* _PROBLEM STATEMENT_
Your answer must be the listing repeated word for word, without its pictures.

* _SUPPLIED MATERIAL_
══════

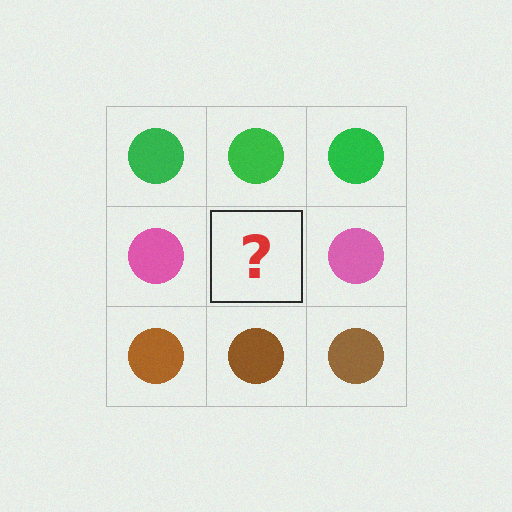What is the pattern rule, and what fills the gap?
The rule is that each row has a consistent color. The gap should be filled with a pink circle.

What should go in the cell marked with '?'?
The missing cell should contain a pink circle.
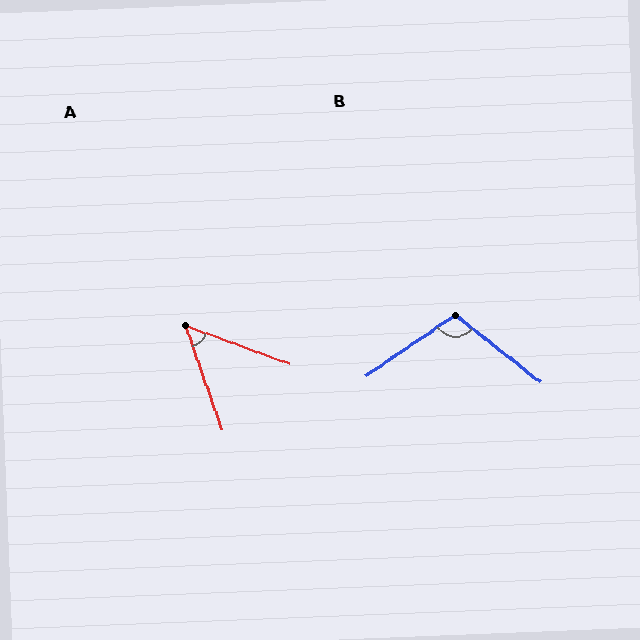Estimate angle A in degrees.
Approximately 50 degrees.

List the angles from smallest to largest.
A (50°), B (108°).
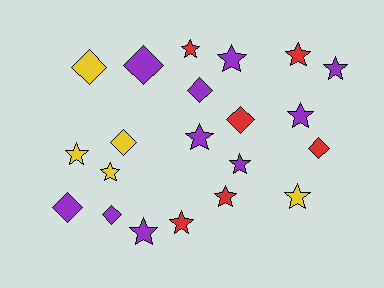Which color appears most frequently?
Purple, with 10 objects.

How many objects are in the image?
There are 21 objects.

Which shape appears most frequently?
Star, with 13 objects.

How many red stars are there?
There are 4 red stars.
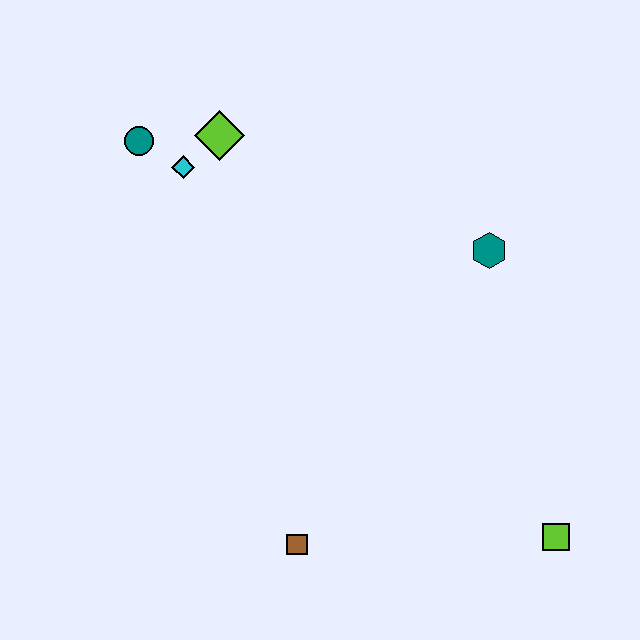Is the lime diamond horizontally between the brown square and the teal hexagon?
No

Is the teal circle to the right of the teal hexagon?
No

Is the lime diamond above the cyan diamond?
Yes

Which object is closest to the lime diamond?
The cyan diamond is closest to the lime diamond.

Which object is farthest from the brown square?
The teal circle is farthest from the brown square.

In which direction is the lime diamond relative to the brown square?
The lime diamond is above the brown square.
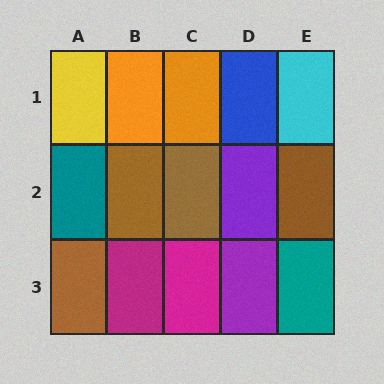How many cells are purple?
2 cells are purple.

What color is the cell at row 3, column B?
Magenta.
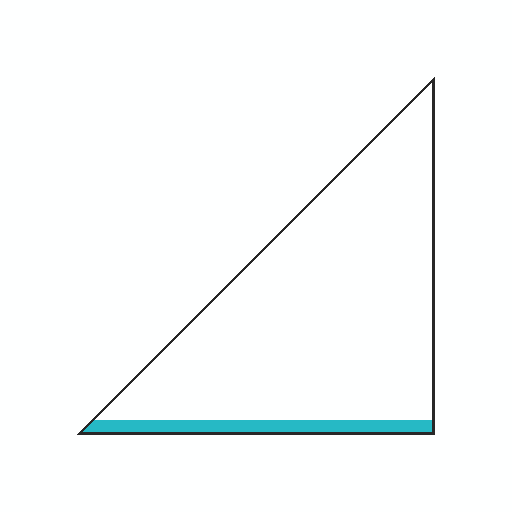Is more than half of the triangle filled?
No.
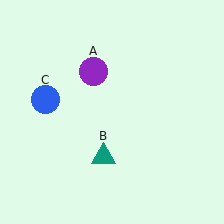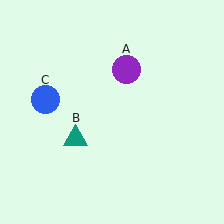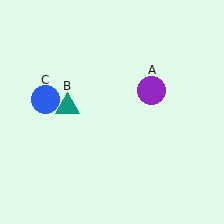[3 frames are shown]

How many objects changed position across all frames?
2 objects changed position: purple circle (object A), teal triangle (object B).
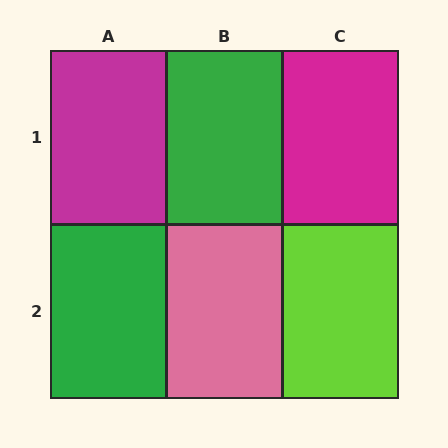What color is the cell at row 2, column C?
Lime.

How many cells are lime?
1 cell is lime.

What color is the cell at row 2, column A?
Green.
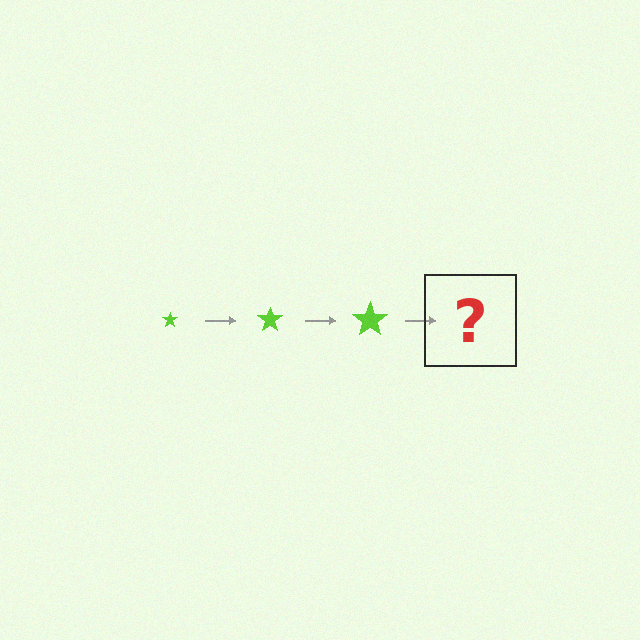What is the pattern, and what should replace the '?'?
The pattern is that the star gets progressively larger each step. The '?' should be a lime star, larger than the previous one.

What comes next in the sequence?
The next element should be a lime star, larger than the previous one.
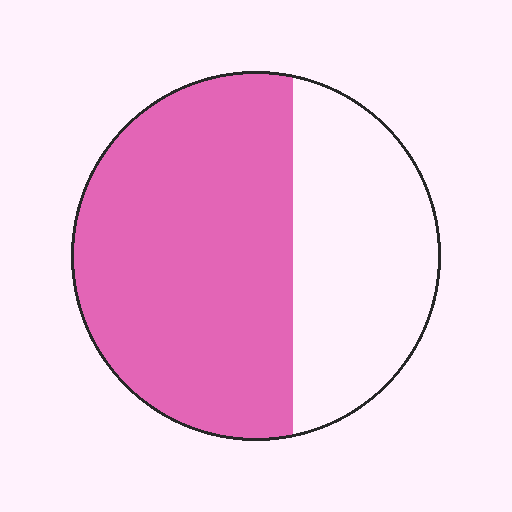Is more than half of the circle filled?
Yes.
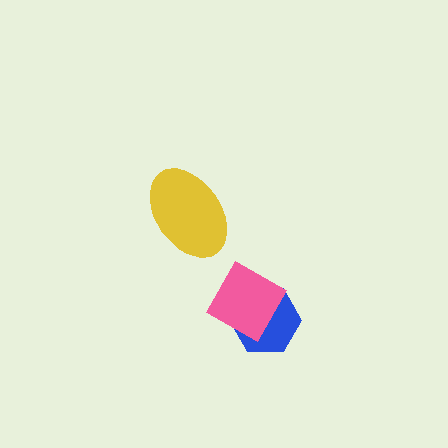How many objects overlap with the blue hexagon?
1 object overlaps with the blue hexagon.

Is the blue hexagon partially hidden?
Yes, it is partially covered by another shape.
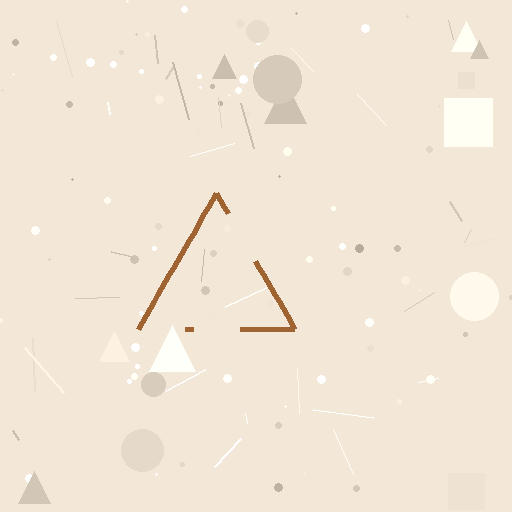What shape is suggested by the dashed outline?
The dashed outline suggests a triangle.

══════

* _ANSWER SPACE_
What is the pattern rule, and what fills the gap?
The rule is that each row has a consistent color. The gap should be filled with a pink circle.

What should go in the cell marked with '?'?
The missing cell should contain a pink circle.
Estimate angle A in degrees.
Approximately 50 degrees.

List the angles from smallest to largest.
A (50°), B (108°).
Which color appears most frequently?
Purple, with 10 objects.

How many objects are in the image?
There are 21 objects.

Which shape appears most frequently?
Star, with 13 objects.

How many red stars are there?
There are 4 red stars.
Is the lime diamond horizontally between the brown square and the teal hexagon?
No

Is the teal circle to the right of the teal hexagon?
No

Is the lime diamond above the cyan diamond?
Yes

Which object is closest to the lime diamond?
The cyan diamond is closest to the lime diamond.

Which object is farthest from the brown square?
The teal circle is farthest from the brown square.

In which direction is the lime diamond relative to the brown square?
The lime diamond is above the brown square.
How many cells are purple?
2 cells are purple.

What color is the cell at row 3, column B?
Magenta.
Is more than half of the triangle filled?
No.
[3 frames are shown]

How many objects changed position across all frames?
2 objects changed position: purple circle (object A), teal triangle (object B).
What color is the cell at row 2, column C?
Lime.

How many cells are lime?
1 cell is lime.

What color is the cell at row 2, column A?
Green.
What is the pattern, and what should replace the '?'?
The pattern is that the star gets progressively larger each step. The '?' should be a lime star, larger than the previous one.

What comes next in the sequence?
The next element should be a lime star, larger than the previous one.
Is more than half of the circle filled?
Yes.
How many objects overlap with the blue hexagon?
1 object overlaps with the blue hexagon.

Is the blue hexagon partially hidden?
Yes, it is partially covered by another shape.
What shape is suggested by the dashed outline?
The dashed outline suggests a triangle.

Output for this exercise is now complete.